Description of the task:
Return the records that follow unaltered. Omit every picture.

Record set:
·····

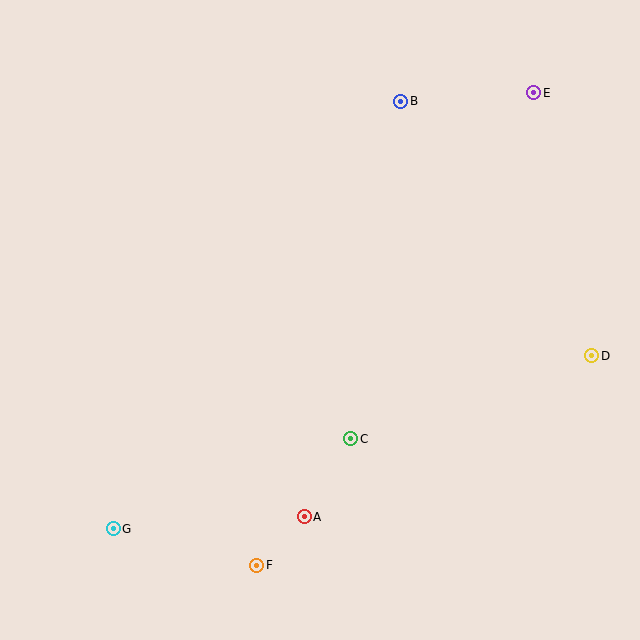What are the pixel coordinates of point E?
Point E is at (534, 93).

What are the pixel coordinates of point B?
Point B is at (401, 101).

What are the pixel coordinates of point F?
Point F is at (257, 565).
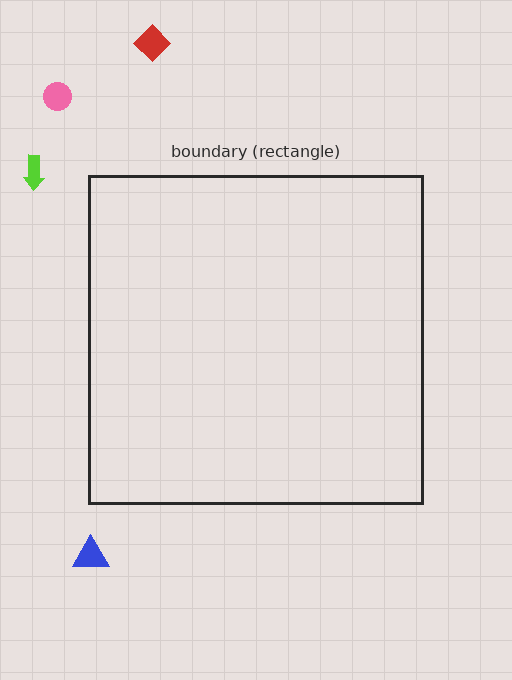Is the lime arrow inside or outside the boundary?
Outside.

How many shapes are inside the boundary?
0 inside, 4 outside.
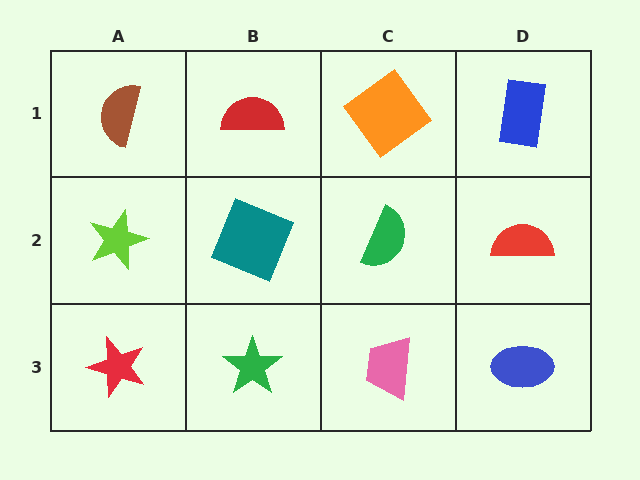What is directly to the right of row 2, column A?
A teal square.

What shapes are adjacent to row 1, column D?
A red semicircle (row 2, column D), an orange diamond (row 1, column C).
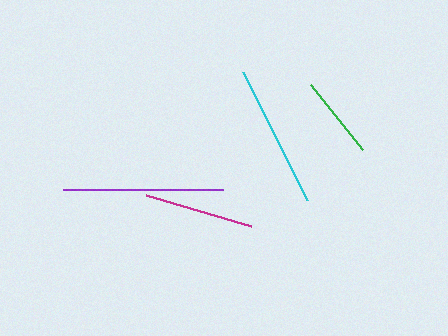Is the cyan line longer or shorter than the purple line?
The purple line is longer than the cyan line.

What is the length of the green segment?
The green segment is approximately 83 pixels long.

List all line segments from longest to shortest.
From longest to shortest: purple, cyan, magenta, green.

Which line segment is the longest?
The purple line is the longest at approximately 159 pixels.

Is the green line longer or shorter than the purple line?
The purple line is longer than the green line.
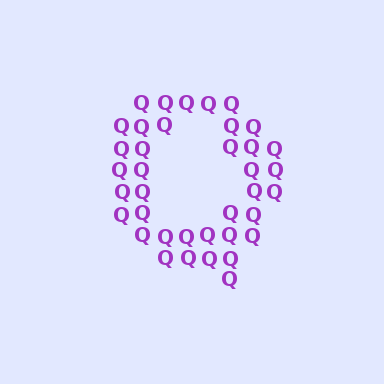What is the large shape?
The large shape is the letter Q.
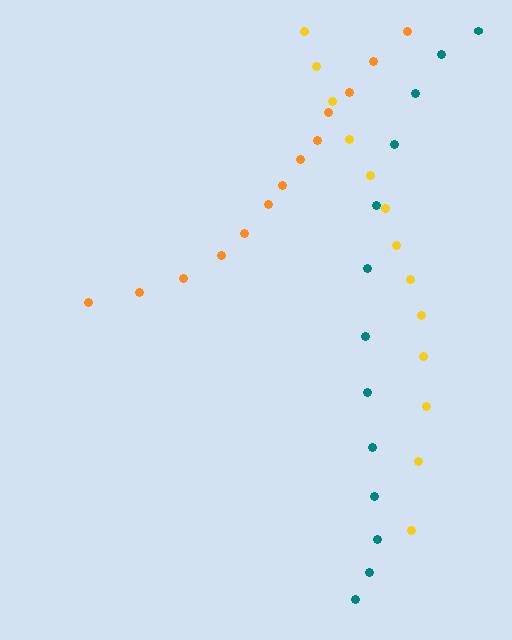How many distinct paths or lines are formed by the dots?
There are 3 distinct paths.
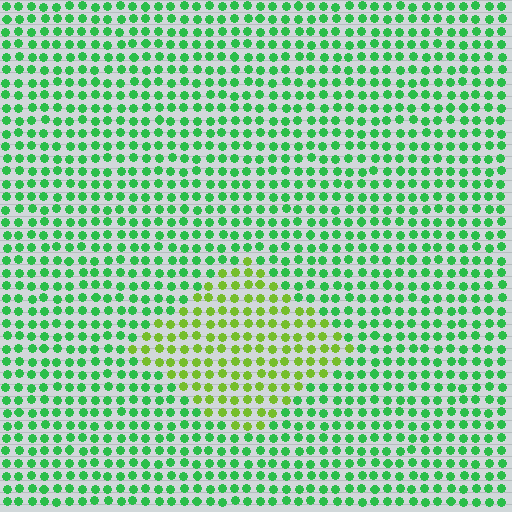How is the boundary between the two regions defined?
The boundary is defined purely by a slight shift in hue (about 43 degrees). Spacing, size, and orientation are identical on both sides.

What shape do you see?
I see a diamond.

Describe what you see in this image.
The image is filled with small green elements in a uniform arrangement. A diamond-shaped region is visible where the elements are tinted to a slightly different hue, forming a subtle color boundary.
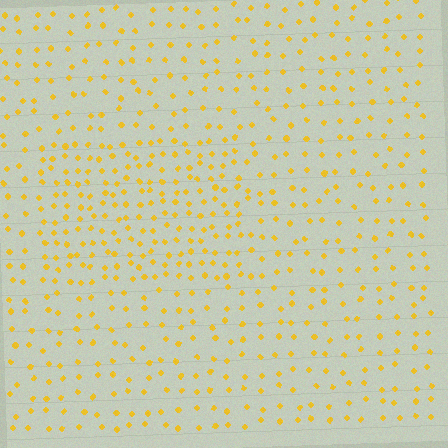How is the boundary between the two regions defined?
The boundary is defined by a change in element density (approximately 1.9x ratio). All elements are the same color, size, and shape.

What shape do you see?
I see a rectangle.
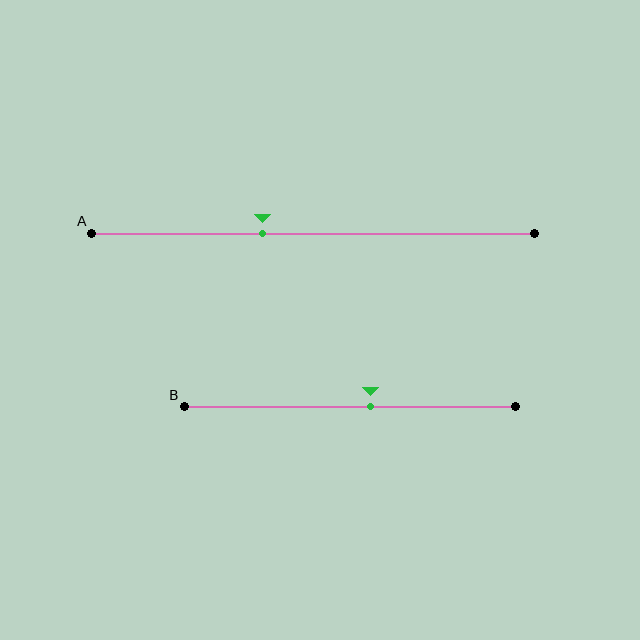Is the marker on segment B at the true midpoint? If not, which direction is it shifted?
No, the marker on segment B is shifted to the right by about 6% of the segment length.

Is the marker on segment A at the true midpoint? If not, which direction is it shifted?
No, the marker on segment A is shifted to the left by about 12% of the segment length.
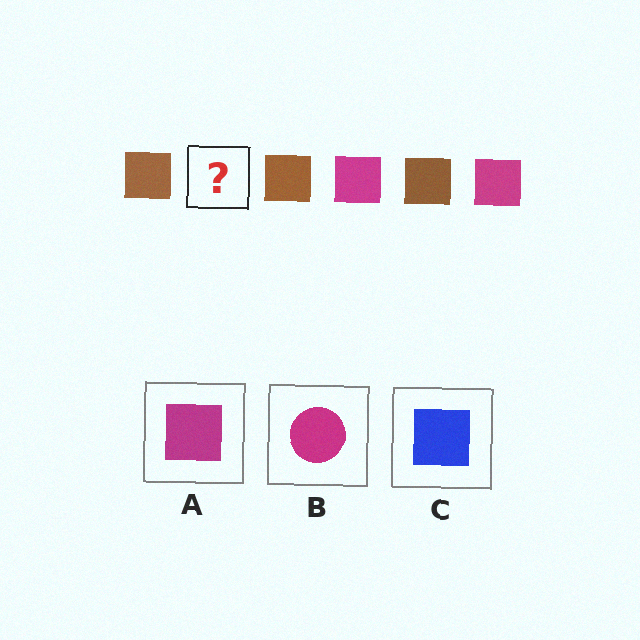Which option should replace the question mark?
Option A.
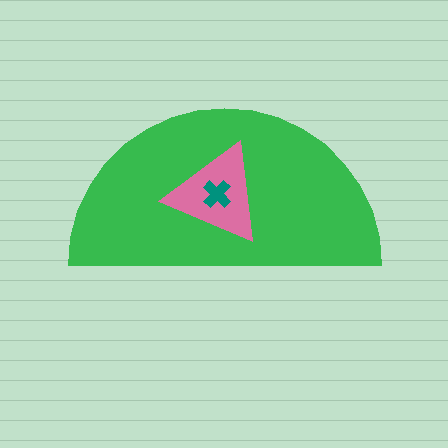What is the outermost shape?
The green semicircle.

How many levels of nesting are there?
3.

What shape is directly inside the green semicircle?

·····

Task result:
What are the pixel coordinates of point E?
Point E is at (534, 93).

What are the pixel coordinates of point B?
Point B is at (401, 101).

What are the pixel coordinates of point F?
Point F is at (257, 565).
Is the lime arrow inside or outside the boundary?
Outside.

How many shapes are inside the boundary?
0 inside, 4 outside.
What is directly to the right of row 2, column A?
A teal square.

What shapes are adjacent to row 1, column D?
A red semicircle (row 2, column D), an orange diamond (row 1, column C).
Is the cyan line longer or shorter than the purple line?
The purple line is longer than the cyan line.

What is the length of the green segment?
The green segment is approximately 83 pixels long.

List all line segments from longest to shortest.
From longest to shortest: purple, cyan, magenta, green.

Which line segment is the longest?
The purple line is the longest at approximately 159 pixels.

Is the green line longer or shorter than the purple line?
The purple line is longer than the green line.
What is the large shape?
The large shape is the letter Q.
How many distinct paths or lines are formed by the dots?
There are 3 distinct paths.
How is the boundary between the two regions defined?
The boundary is defined purely by a slight shift in hue (about 43 degrees). Spacing, size, and orientation are identical on both sides.

What shape do you see?
I see a diamond.

Describe what you see in this image.
The image is filled with small green elements in a uniform arrangement. A diamond-shaped region is visible where the elements are tinted to a slightly different hue, forming a subtle color boundary.
How is the boundary between the two regions defined?
The boundary is defined by a change in element density (approximately 1.9x ratio). All elements are the same color, size, and shape.

What shape do you see?
I see a rectangle.
Is the marker on segment B at the true midpoint? If not, which direction is it shifted?
No, the marker on segment B is shifted to the right by about 6% of the segment length.

Is the marker on segment A at the true midpoint? If not, which direction is it shifted?
No, the marker on segment A is shifted to the left by about 12% of the segment length.
Which option should replace the question mark?
Option A.
What is the outermost shape?
The green semicircle.

How many levels of nesting are there?
3.

What shape is directly inside the green semicircle?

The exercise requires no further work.